Leave out the pictures and print only the lines from the one with "How does the" through the one with "[4 frames are shown]", exactly as they are.

Items on figure properties
################
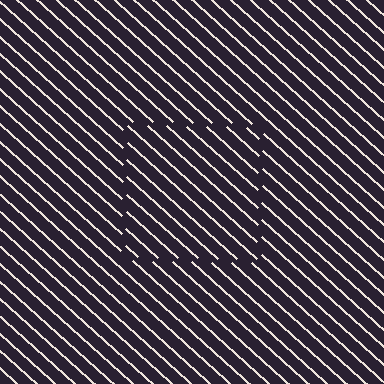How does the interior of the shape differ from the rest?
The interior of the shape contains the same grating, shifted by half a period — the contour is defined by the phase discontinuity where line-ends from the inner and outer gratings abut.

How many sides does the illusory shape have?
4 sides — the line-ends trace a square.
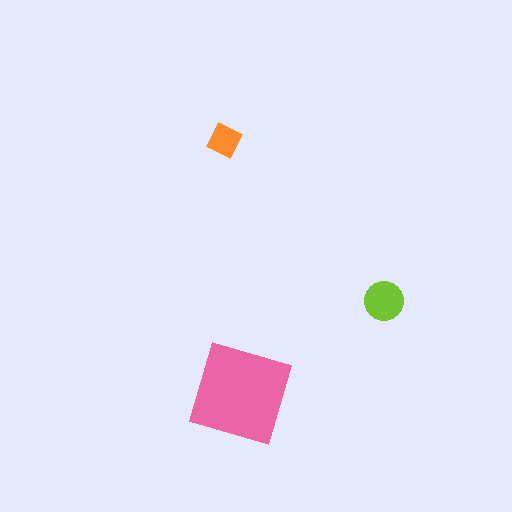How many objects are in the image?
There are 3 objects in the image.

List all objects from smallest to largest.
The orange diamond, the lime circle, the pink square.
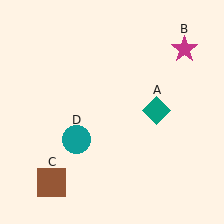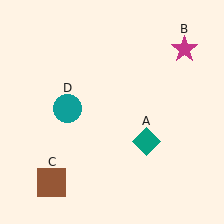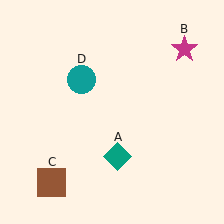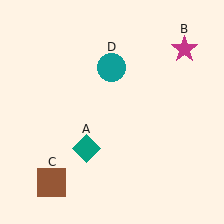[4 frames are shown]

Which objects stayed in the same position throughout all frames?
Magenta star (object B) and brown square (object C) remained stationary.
################
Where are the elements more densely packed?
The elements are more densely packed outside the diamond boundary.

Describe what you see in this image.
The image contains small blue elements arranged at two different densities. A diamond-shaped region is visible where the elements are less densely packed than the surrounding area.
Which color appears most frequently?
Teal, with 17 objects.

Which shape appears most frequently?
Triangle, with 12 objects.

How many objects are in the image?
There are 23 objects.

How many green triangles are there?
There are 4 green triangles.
################
**WRITTEN ANSWER**
How does the interior of the shape differ from the rest?
The interior of the shape contains the same grating, shifted by half a period — the contour is defined by the phase discontinuity where line-ends from the inner and outer gratings abut.

How many sides does the illusory shape have?
4 sides — the line-ends trace a square.
How many objects are in the image?
There are 3 objects in the image.

List all objects from smallest to largest.
The orange diamond, the lime circle, the pink square.
[4 frames are shown]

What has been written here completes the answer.